[Geometric perception data]
☆ ☆ ☆ ☆

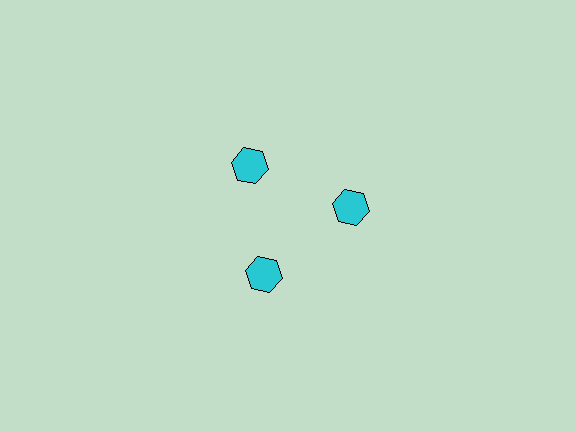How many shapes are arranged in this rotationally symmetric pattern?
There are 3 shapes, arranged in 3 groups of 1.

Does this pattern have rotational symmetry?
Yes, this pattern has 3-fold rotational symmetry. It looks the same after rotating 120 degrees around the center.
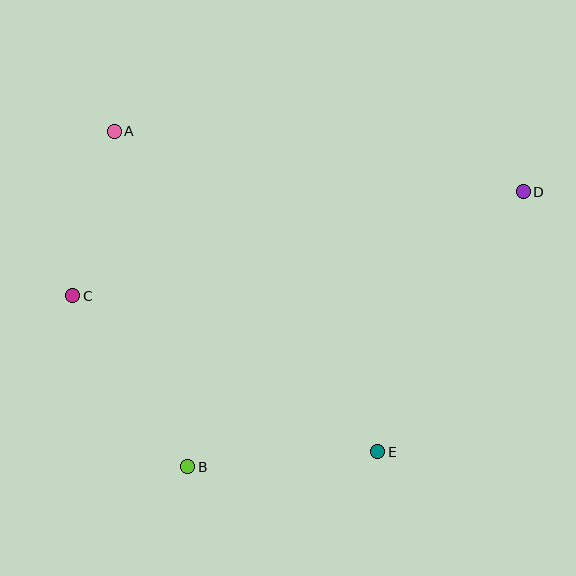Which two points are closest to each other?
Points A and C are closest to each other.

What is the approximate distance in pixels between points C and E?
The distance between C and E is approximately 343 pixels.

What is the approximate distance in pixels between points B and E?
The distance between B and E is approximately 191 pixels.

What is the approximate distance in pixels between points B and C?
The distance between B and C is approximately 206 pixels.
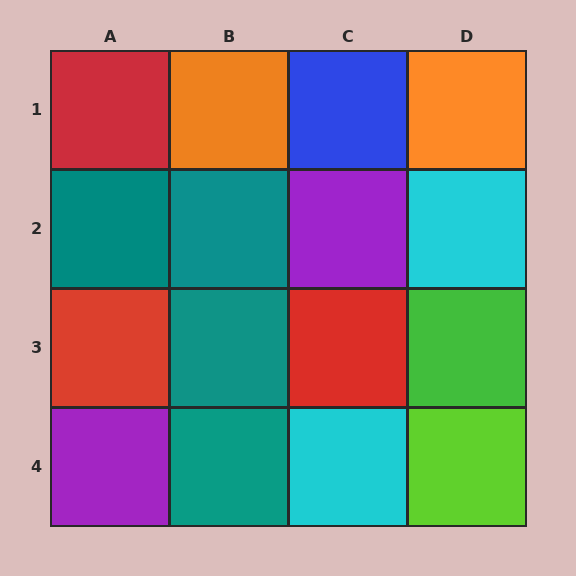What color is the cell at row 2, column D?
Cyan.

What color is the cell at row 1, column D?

☆ ☆ ☆ ☆

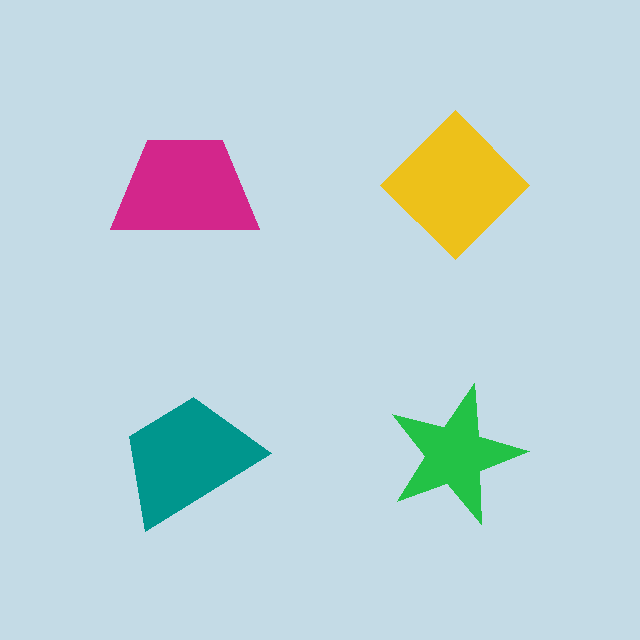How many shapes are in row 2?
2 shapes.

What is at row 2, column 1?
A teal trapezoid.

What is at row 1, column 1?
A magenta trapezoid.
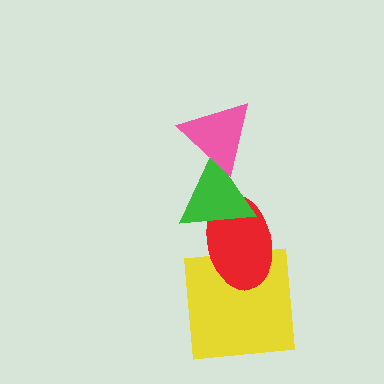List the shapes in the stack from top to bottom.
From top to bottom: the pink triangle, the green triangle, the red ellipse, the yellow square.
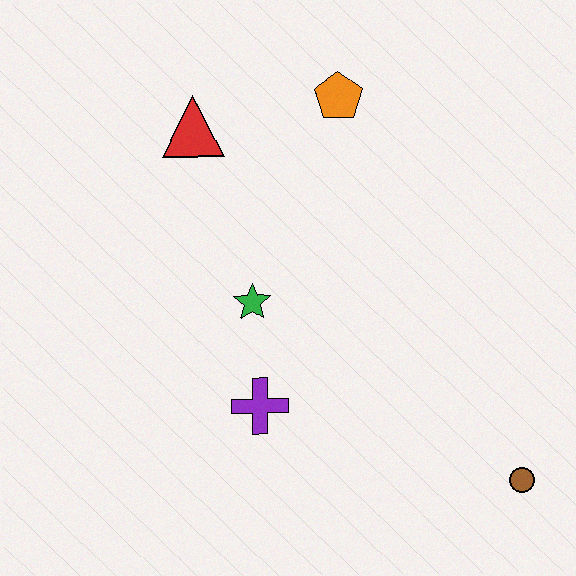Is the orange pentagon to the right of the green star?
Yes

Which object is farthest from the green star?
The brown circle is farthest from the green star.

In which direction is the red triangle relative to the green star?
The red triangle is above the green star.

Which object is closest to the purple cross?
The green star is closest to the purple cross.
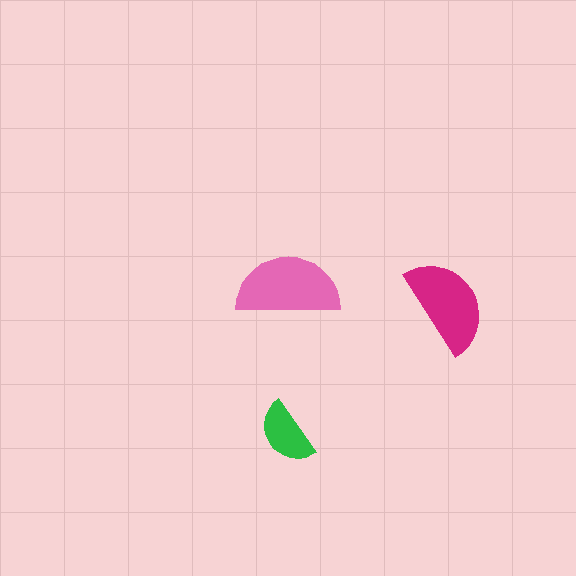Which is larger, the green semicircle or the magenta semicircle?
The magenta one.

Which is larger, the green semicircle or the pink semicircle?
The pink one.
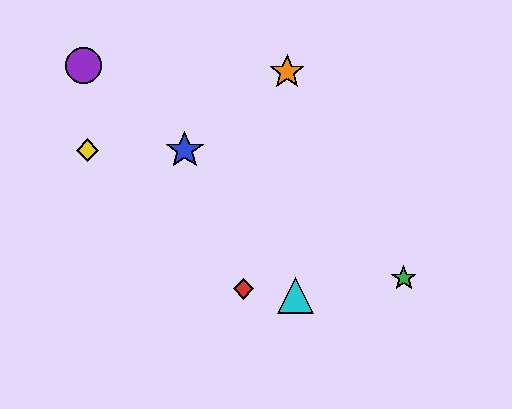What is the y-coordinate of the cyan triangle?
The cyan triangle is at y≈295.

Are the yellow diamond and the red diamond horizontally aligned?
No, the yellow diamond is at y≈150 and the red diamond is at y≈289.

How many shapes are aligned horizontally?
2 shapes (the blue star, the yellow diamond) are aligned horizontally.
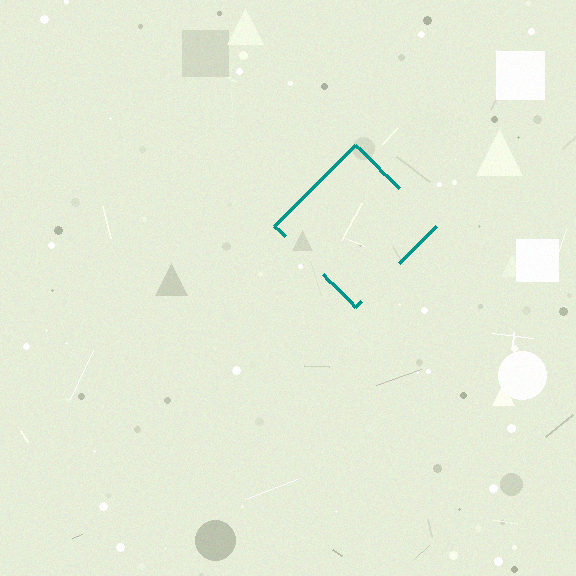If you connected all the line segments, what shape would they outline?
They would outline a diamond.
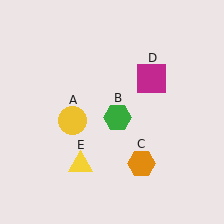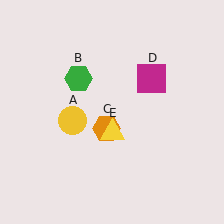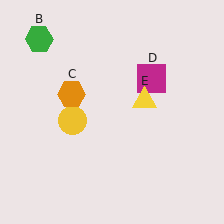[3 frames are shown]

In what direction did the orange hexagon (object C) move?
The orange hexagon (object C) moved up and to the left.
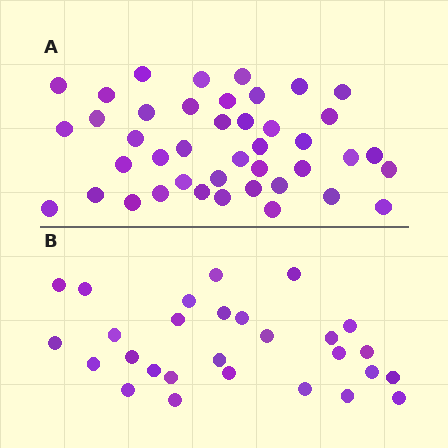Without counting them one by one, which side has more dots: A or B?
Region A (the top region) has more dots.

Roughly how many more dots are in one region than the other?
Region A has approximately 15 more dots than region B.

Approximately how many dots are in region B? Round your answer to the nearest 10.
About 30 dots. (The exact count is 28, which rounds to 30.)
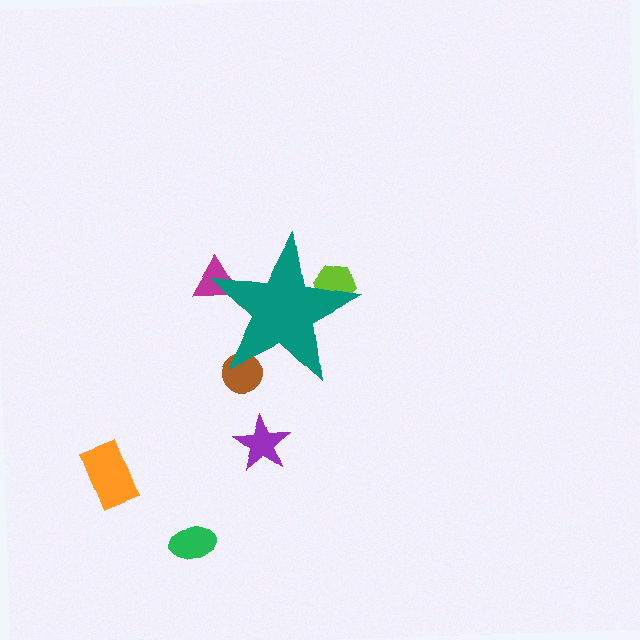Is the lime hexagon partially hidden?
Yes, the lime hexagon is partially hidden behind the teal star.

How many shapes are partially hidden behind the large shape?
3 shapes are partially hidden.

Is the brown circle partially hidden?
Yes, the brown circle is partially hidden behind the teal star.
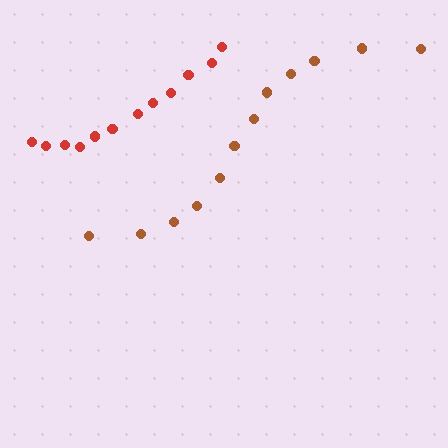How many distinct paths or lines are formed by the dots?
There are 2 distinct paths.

☆ ☆ ☆ ☆

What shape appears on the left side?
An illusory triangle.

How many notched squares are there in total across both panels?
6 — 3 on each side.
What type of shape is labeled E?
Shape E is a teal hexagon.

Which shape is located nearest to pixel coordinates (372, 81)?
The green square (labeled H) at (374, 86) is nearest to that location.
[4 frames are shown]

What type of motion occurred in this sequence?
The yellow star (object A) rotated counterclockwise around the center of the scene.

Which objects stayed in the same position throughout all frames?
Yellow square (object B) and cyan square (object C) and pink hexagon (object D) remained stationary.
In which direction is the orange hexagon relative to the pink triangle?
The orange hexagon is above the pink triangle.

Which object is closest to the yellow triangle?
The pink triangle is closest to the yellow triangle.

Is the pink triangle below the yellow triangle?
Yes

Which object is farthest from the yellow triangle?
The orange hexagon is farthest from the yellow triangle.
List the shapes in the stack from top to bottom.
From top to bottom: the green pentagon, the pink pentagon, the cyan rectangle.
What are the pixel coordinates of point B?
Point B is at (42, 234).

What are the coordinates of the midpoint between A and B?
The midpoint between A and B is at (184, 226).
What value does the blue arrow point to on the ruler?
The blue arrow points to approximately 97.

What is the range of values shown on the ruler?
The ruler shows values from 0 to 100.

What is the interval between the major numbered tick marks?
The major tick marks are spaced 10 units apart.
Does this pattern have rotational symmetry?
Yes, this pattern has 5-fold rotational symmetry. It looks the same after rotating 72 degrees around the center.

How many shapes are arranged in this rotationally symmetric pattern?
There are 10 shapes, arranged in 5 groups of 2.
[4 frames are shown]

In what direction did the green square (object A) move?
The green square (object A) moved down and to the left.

☆ ☆ ☆ ☆

Short task →
Only the lines from "What is the approximate distance in pixels between points C" through "What color is the cell at row 1, column D?" should appear in your output, copied exactly with both end lines, and with no pictures.

Finished exercise →
What is the approximate distance in pixels between points C and E?
The distance between C and E is approximately 343 pixels.

What is the approximate distance in pixels between points B and E?
The distance between B and E is approximately 191 pixels.

What is the approximate distance in pixels between points B and C?
The distance between B and C is approximately 206 pixels.
What color is the cell at row 2, column D?
Cyan.

What color is the cell at row 1, column D?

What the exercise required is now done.